───── Data for processing

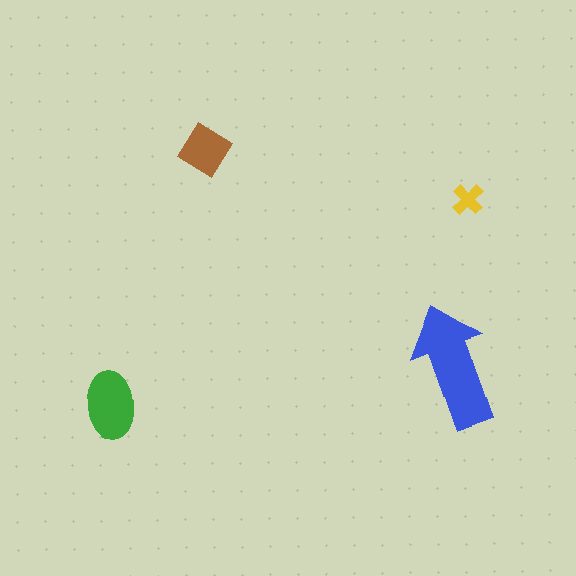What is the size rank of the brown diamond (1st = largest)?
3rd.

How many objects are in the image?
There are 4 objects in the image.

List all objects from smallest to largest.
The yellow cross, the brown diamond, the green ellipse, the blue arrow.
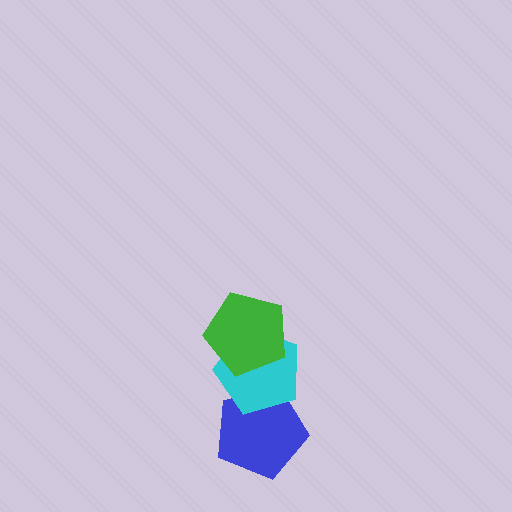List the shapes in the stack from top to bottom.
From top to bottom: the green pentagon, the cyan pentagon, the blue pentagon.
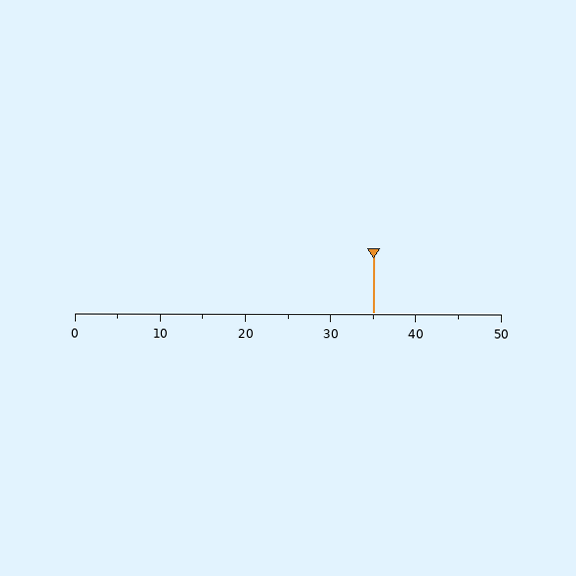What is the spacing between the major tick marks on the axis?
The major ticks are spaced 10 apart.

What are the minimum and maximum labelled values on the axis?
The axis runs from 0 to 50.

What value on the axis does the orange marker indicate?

──────────

Leaving out every picture, copy exactly the lines from the one that contains "List all objects from smallest to largest." through the end of the entries above.

List all objects from smallest to largest.
The yellow cross, the brown diamond, the green ellipse, the blue arrow.
List the shapes in the stack from top to bottom.
From top to bottom: the green pentagon, the cyan pentagon, the blue pentagon.
What is the spacing between the major tick marks on the axis?
The major ticks are spaced 10 apart.

What are the minimum and maximum labelled values on the axis?
The axis runs from 0 to 50.

What value on the axis does the orange marker indicate?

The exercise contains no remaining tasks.